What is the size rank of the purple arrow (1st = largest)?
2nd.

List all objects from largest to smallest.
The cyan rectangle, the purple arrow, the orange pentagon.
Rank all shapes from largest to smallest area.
---
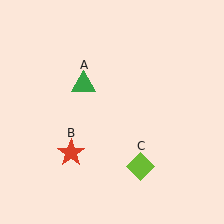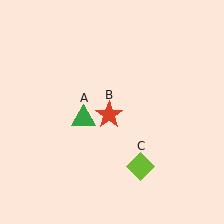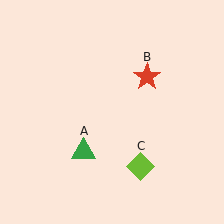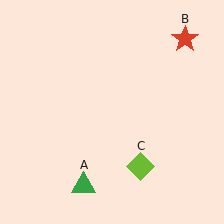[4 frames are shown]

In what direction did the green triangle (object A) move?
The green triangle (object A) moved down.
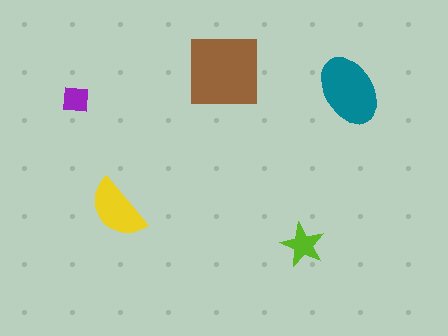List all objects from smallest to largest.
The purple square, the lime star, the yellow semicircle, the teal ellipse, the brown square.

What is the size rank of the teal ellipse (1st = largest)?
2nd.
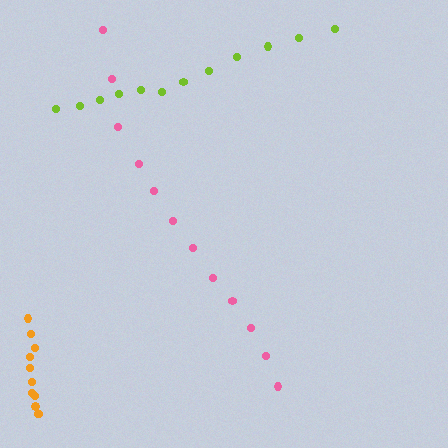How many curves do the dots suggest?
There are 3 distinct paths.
--
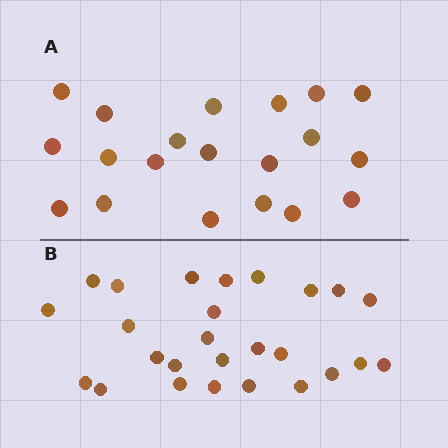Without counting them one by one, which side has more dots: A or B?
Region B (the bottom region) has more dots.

Set problem:
Give back, word for word, each line from the one containing "What is the size rank of the purple" down to the one containing "Rank all shapes", including those two lines.

Solution to the problem:
What is the size rank of the purple arrow (1st = largest)?
2nd.

List all objects from largest to smallest.
The cyan rectangle, the purple arrow, the orange pentagon.
Rank all shapes from largest to smallest area.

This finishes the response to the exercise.